#### TASK DIRECTIONS
For the data below, transcribe the part that opens with the line containing "[5 frames are shown]" and closes with the line containing "[3 frames are shown]", exactly and with no pictures.

◇ ◇ ◇ ◇

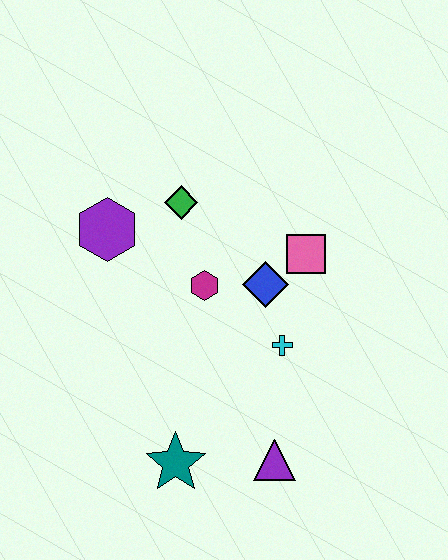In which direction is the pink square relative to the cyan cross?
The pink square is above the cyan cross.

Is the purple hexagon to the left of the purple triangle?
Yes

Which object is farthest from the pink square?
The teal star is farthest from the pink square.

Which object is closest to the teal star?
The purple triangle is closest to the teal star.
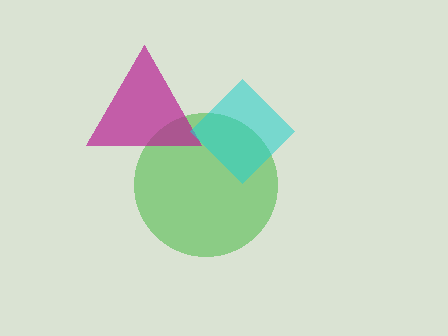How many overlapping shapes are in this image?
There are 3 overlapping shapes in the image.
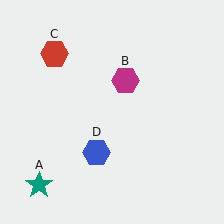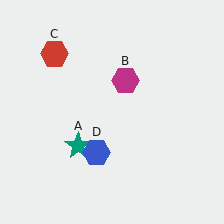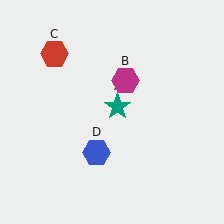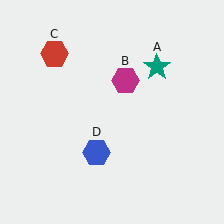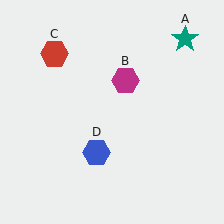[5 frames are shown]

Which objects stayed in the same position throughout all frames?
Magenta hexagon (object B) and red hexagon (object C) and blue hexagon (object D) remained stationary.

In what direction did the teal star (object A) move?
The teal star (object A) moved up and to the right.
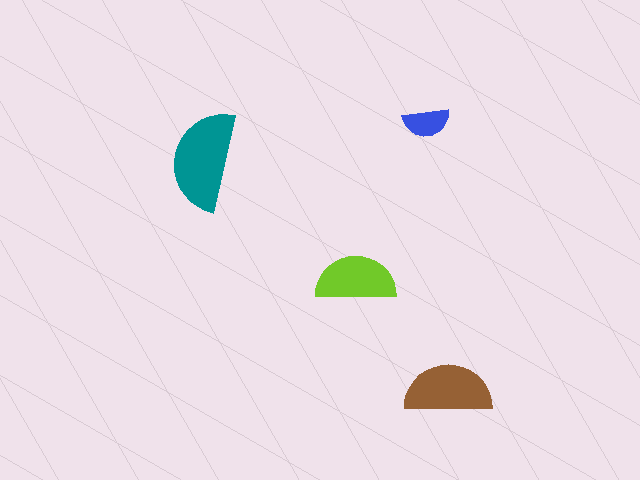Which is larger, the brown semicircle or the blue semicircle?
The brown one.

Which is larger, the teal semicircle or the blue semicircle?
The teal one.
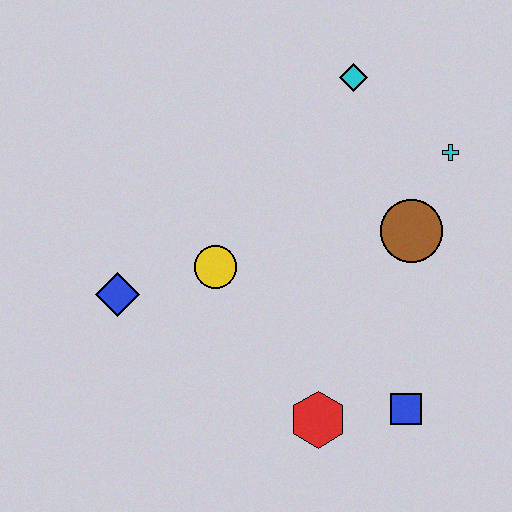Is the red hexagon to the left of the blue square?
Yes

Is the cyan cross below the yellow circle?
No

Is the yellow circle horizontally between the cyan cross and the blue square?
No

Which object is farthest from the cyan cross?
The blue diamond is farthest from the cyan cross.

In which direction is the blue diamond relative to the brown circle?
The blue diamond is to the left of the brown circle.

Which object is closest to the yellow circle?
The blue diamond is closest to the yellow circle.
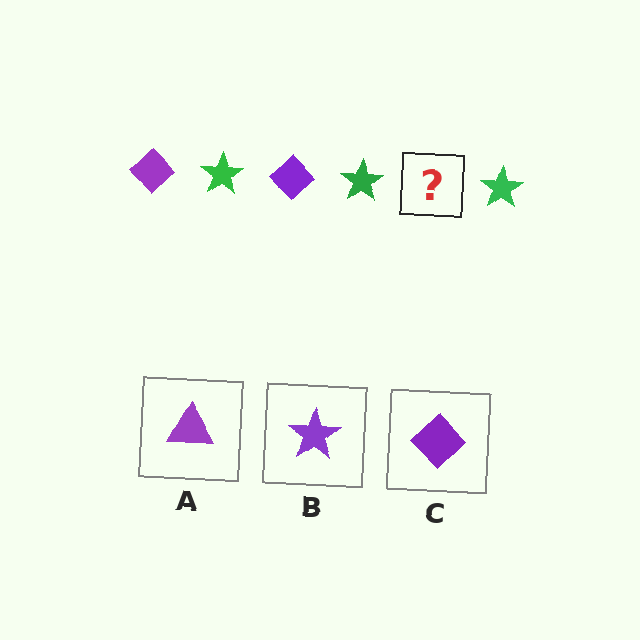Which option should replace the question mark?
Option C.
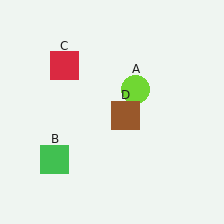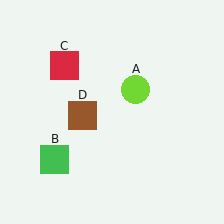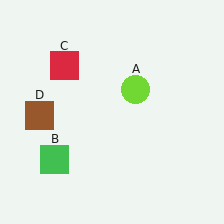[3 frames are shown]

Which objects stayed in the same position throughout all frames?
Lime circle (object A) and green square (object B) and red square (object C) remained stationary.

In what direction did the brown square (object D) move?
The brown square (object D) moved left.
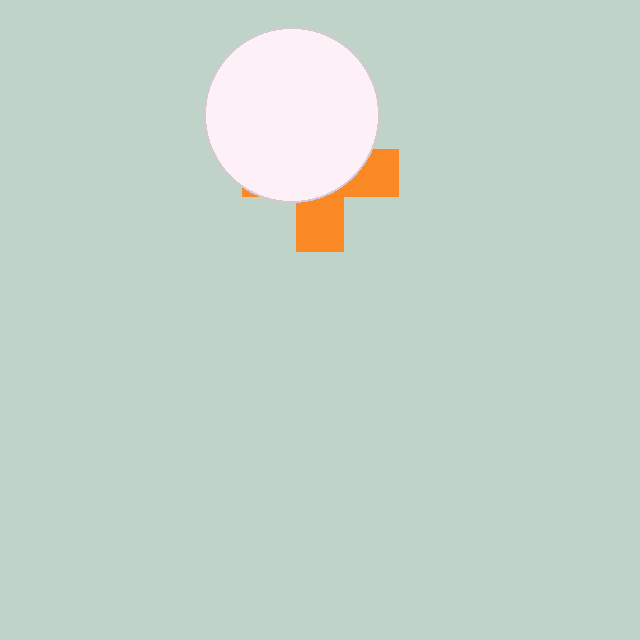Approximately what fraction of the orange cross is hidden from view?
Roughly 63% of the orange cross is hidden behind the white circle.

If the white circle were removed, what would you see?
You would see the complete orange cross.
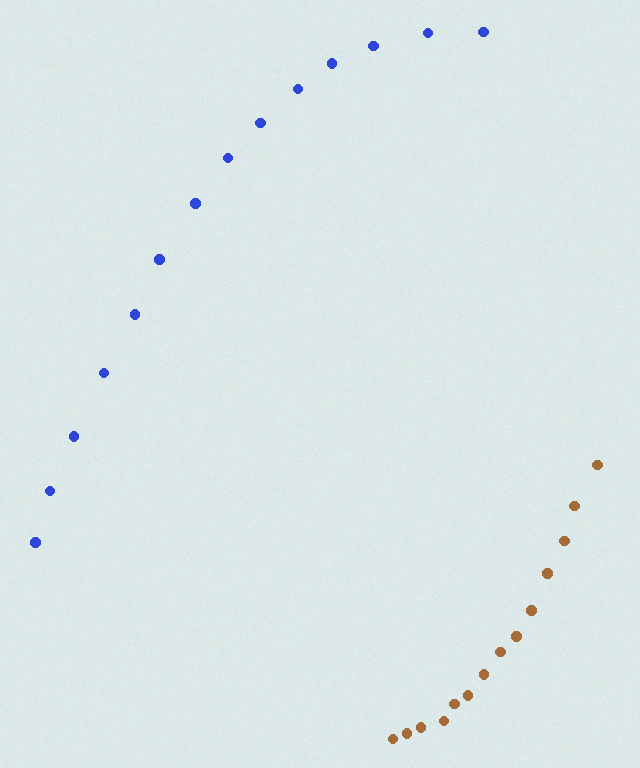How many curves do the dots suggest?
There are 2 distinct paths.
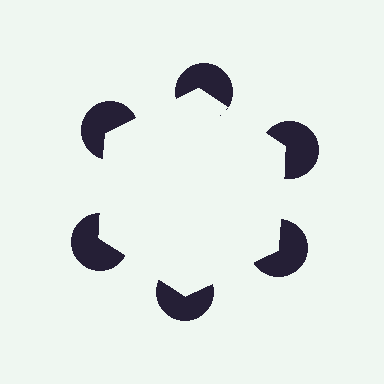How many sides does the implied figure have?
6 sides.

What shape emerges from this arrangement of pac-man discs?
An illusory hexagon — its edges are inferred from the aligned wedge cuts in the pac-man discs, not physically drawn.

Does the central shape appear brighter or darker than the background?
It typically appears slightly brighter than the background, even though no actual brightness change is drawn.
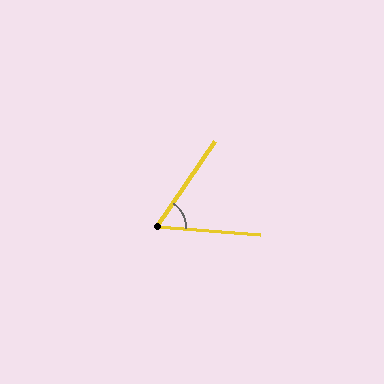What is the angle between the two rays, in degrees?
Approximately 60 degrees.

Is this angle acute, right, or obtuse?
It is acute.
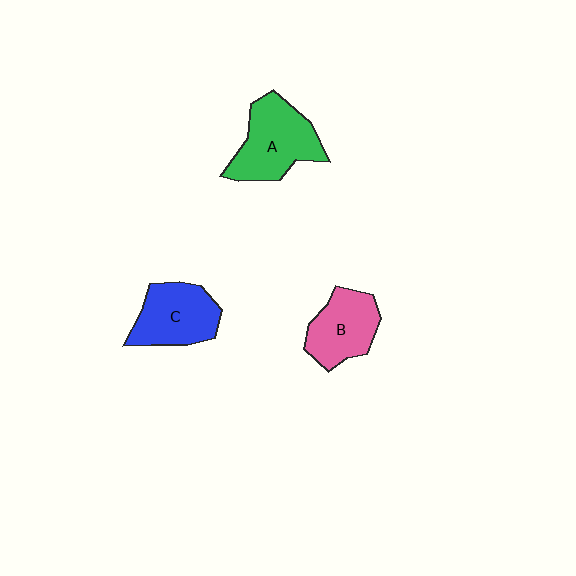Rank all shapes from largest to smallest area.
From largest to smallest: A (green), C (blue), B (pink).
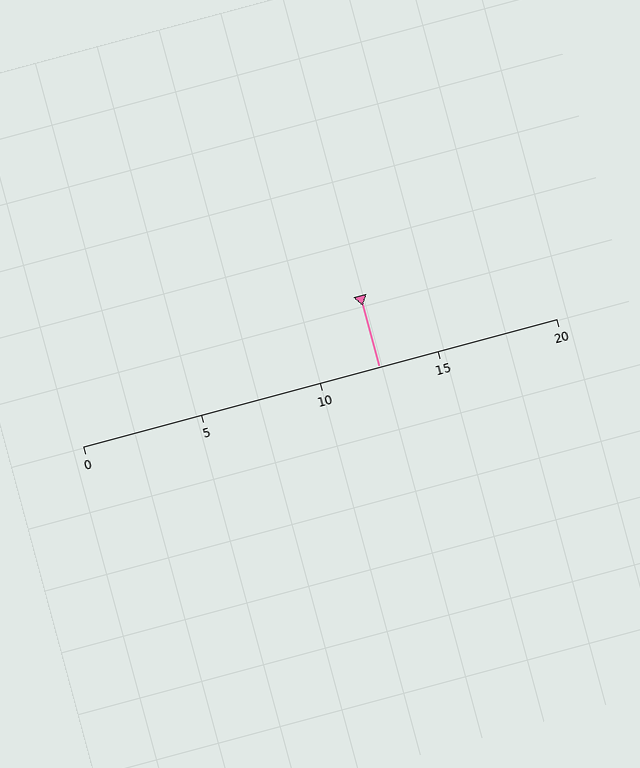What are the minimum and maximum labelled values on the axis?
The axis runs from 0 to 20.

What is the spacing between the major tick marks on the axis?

◇ ◇ ◇ ◇

#### REPLY TO THE EXERCISE
[5 frames are shown]

Which objects stayed in the same position throughout all frames?
Magenta hexagon (object B) and red hexagon (object C) and blue hexagon (object D) remained stationary.

In what direction did the teal star (object A) move?
The teal star (object A) moved up and to the right.
Which is larger, the brown semicircle or the blue semicircle?
The brown one.

Which is larger, the teal semicircle or the blue semicircle?
The teal one.
Is the red hexagon to the left of the blue square?
Yes

Is the cyan cross below the yellow circle?
No

Is the yellow circle horizontally between the cyan cross and the blue square?
No

Which object is farthest from the cyan cross?
The blue diamond is farthest from the cyan cross.

In which direction is the blue diamond relative to the brown circle?
The blue diamond is to the left of the brown circle.

Which object is closest to the yellow circle?
The blue diamond is closest to the yellow circle.
Which option should replace the question mark?
Option C.
[3 frames are shown]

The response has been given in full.